begin Provided data
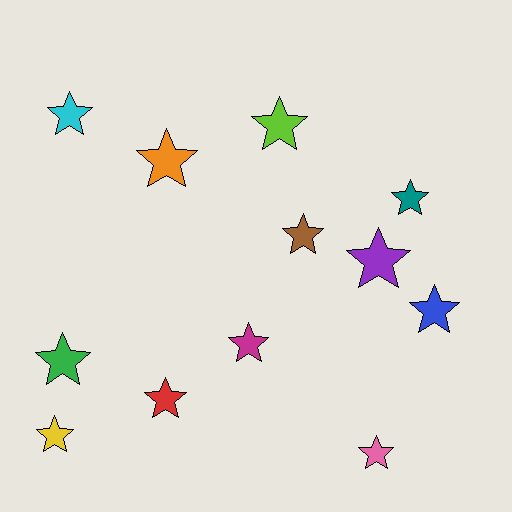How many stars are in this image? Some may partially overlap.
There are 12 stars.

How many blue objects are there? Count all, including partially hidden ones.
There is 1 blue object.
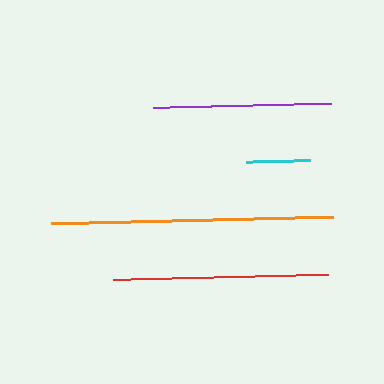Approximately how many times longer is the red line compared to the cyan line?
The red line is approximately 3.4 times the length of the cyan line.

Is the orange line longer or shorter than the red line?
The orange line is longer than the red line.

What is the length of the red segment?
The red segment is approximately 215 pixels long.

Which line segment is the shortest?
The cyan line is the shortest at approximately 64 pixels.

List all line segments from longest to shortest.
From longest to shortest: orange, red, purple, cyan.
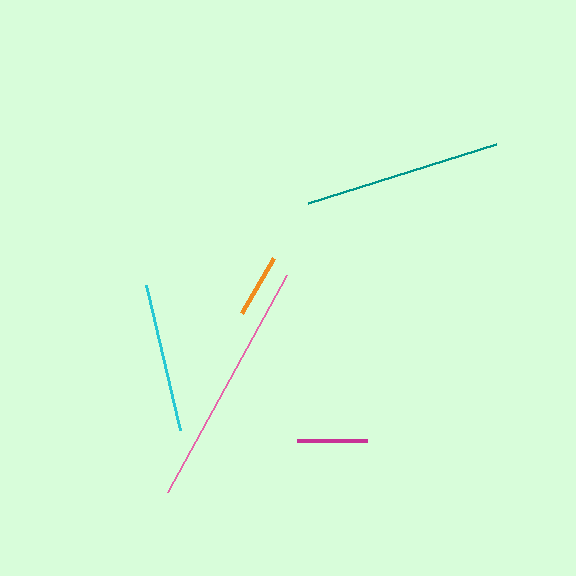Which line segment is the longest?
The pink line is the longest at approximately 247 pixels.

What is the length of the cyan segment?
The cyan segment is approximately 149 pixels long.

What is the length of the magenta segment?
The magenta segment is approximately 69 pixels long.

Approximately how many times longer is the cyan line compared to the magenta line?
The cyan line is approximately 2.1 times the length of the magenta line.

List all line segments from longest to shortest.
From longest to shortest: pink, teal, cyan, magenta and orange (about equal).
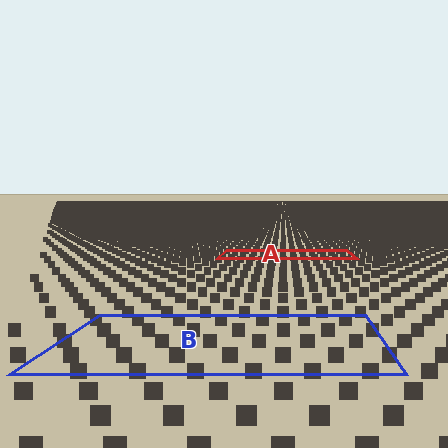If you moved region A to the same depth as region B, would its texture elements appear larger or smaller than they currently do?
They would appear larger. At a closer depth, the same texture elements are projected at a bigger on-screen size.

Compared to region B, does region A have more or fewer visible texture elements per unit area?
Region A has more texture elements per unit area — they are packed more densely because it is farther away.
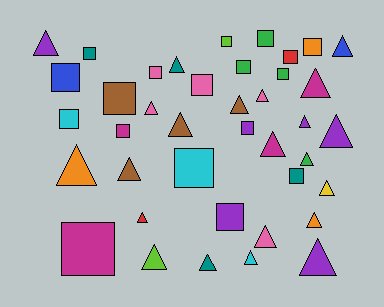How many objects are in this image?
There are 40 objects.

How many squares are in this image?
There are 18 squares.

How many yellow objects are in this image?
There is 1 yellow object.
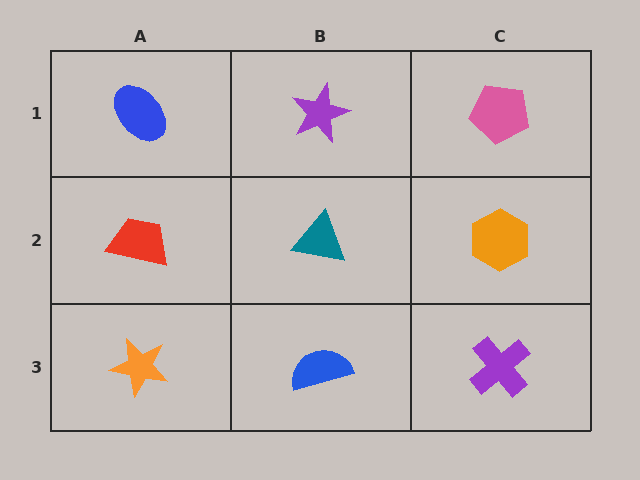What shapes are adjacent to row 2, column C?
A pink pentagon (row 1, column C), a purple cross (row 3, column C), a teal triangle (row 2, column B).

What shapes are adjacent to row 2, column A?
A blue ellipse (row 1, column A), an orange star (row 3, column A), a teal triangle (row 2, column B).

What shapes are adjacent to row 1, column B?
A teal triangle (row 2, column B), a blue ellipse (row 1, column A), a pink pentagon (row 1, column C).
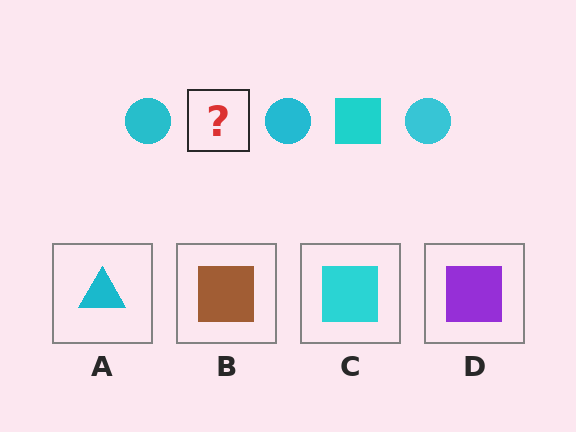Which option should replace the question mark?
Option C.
end Provided data
■ Do this
Without the pictures, retype exactly the lines from the one that holds "What is the length of the cyan segment?" to the last line of the data above, both of them included.

■ Exercise answer
What is the length of the cyan segment?
The cyan segment is approximately 149 pixels long.

What is the length of the magenta segment?
The magenta segment is approximately 69 pixels long.

Approximately how many times longer is the cyan line compared to the magenta line?
The cyan line is approximately 2.1 times the length of the magenta line.

List all line segments from longest to shortest.
From longest to shortest: pink, teal, cyan, magenta and orange (about equal).
If you moved region A to the same depth as region B, would its texture elements appear larger or smaller than they currently do?
They would appear larger. At a closer depth, the same texture elements are projected at a bigger on-screen size.

Compared to region B, does region A have more or fewer visible texture elements per unit area?
Region A has more texture elements per unit area — they are packed more densely because it is farther away.
How many objects are in this image?
There are 40 objects.

How many squares are in this image?
There are 18 squares.

How many yellow objects are in this image?
There is 1 yellow object.
What shapes are adjacent to row 2, column C?
A pink pentagon (row 1, column C), a purple cross (row 3, column C), a teal triangle (row 2, column B).

What shapes are adjacent to row 2, column A?
A blue ellipse (row 1, column A), an orange star (row 3, column A), a teal triangle (row 2, column B).

What shapes are adjacent to row 1, column B?
A teal triangle (row 2, column B), a blue ellipse (row 1, column A), a pink pentagon (row 1, column C).
Which option should replace the question mark?
Option C.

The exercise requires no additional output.